◆ **WORK TO COMPLETE**
Output exactly the lines from the line with "Is the pink" through the end of the records below. Include nothing else.

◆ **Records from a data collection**
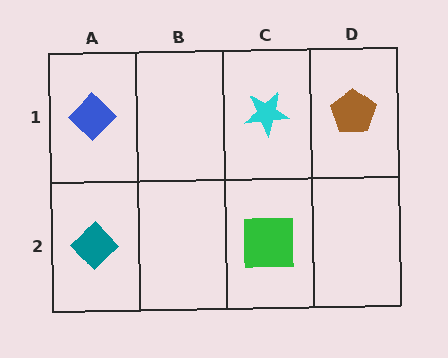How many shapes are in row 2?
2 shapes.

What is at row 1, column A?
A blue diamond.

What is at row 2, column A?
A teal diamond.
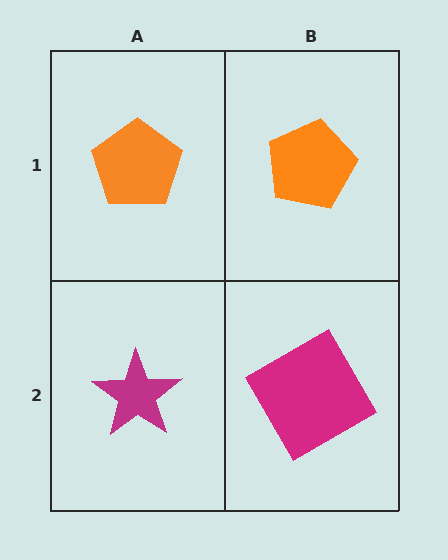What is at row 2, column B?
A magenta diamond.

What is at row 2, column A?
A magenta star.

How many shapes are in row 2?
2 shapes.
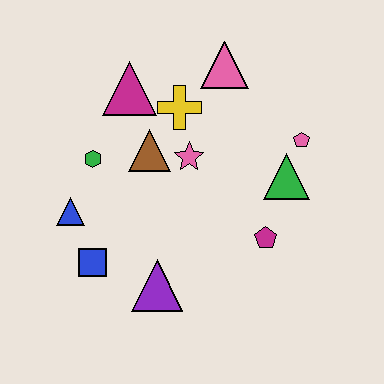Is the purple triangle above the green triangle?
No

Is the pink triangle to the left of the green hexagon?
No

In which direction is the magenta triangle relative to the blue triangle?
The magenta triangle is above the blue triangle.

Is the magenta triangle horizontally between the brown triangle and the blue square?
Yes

◆ **SOLUTION TO THIS PROBLEM**
Is the pink triangle to the left of the green hexagon?
No

In which direction is the magenta triangle relative to the blue triangle?
The magenta triangle is above the blue triangle.

Is the magenta triangle horizontally between the brown triangle and the blue square?
Yes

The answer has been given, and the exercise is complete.